PROVIDED ENTRIES =>
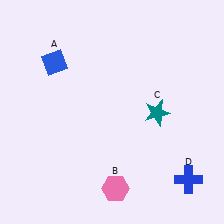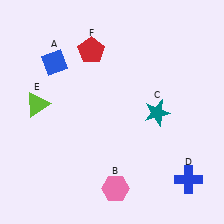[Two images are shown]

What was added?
A lime triangle (E), a red pentagon (F) were added in Image 2.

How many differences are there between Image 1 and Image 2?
There are 2 differences between the two images.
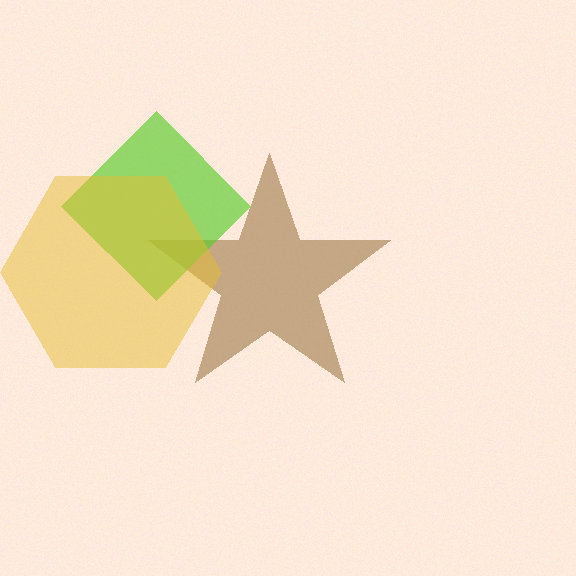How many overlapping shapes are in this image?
There are 3 overlapping shapes in the image.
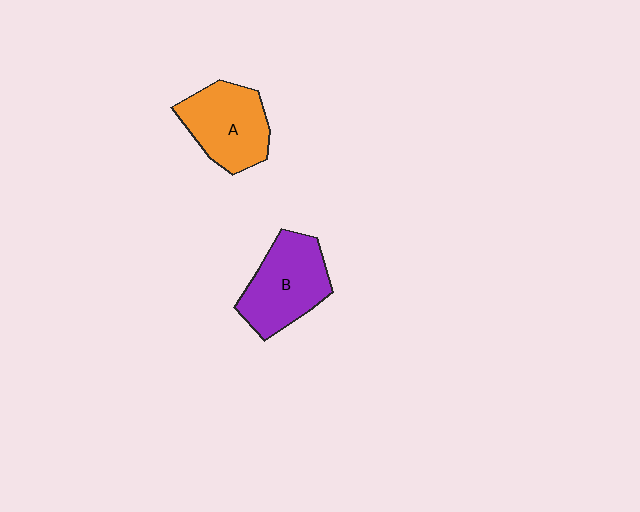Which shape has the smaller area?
Shape A (orange).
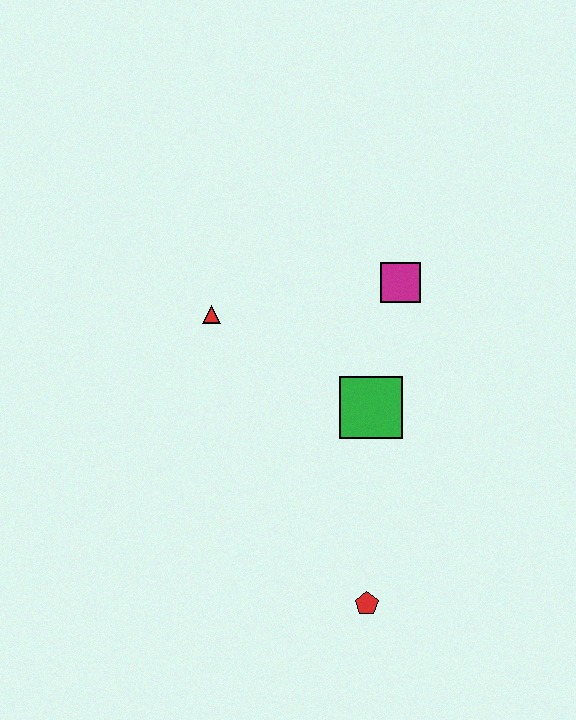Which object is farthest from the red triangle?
The red pentagon is farthest from the red triangle.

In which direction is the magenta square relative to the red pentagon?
The magenta square is above the red pentagon.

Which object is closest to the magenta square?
The green square is closest to the magenta square.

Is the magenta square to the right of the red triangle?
Yes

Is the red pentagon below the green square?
Yes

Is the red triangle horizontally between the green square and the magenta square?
No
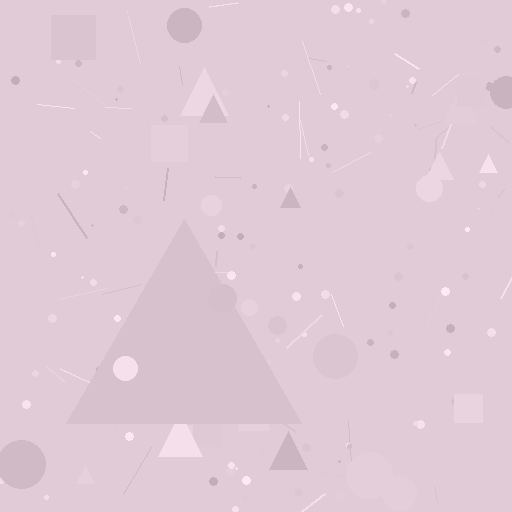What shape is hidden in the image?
A triangle is hidden in the image.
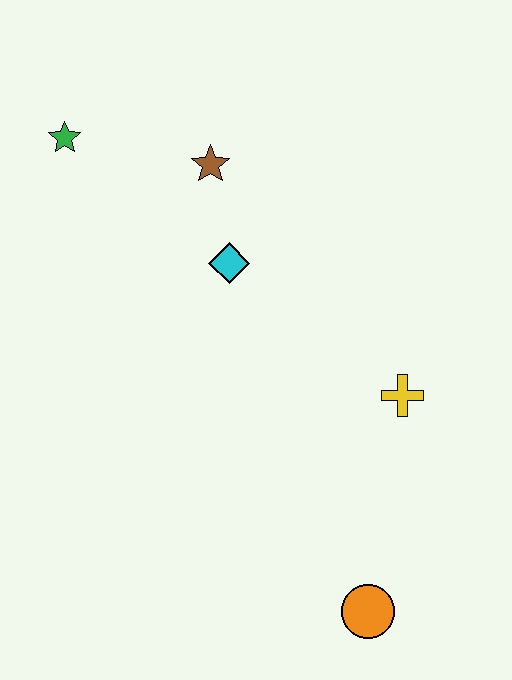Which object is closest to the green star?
The brown star is closest to the green star.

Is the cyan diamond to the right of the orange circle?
No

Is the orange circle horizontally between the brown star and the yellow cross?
Yes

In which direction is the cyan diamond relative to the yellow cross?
The cyan diamond is to the left of the yellow cross.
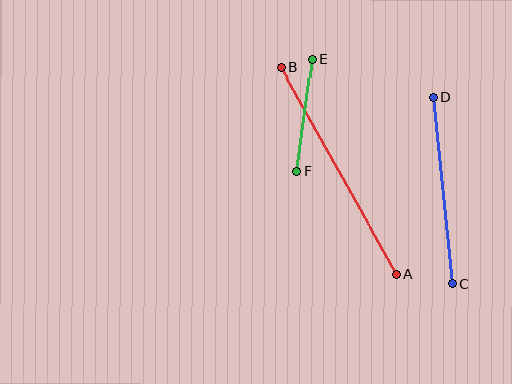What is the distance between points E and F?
The distance is approximately 113 pixels.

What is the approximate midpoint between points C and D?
The midpoint is at approximately (443, 190) pixels.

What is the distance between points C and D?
The distance is approximately 187 pixels.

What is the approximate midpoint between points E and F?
The midpoint is at approximately (304, 115) pixels.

SET PROBLEM => Write out all the entries word for word, but skip any images.

EXERCISE SOLUTION =>
[Two images are shown]

What was added?
A lime triangle (E), a red pentagon (F) were added in Image 2.

How many differences are there between Image 1 and Image 2?
There are 2 differences between the two images.
How many overlapping shapes are in this image?
There are 3 overlapping shapes in the image.
Which shape has the smaller area?
Shape A (orange).
Which object is farthest from the red triangle?
The red pentagon is farthest from the red triangle.

In which direction is the magenta square relative to the red pentagon?
The magenta square is above the red pentagon.

Which object is closest to the magenta square?
The green square is closest to the magenta square.

Is the magenta square to the right of the red triangle?
Yes

Is the red pentagon below the green square?
Yes

Is the red triangle horizontally between the green square and the magenta square?
No
What shape is hidden in the image?
A triangle is hidden in the image.
Which object is closest to the green star?
The brown star is closest to the green star.

Is the cyan diamond to the right of the orange circle?
No

Is the orange circle horizontally between the brown star and the yellow cross?
Yes

In which direction is the cyan diamond relative to the yellow cross?
The cyan diamond is to the left of the yellow cross.
What is the distance between points E and F?
The distance is approximately 113 pixels.

What is the approximate midpoint between points C and D?
The midpoint is at approximately (443, 190) pixels.

What is the distance between points C and D?
The distance is approximately 187 pixels.

What is the approximate midpoint between points E and F?
The midpoint is at approximately (304, 115) pixels.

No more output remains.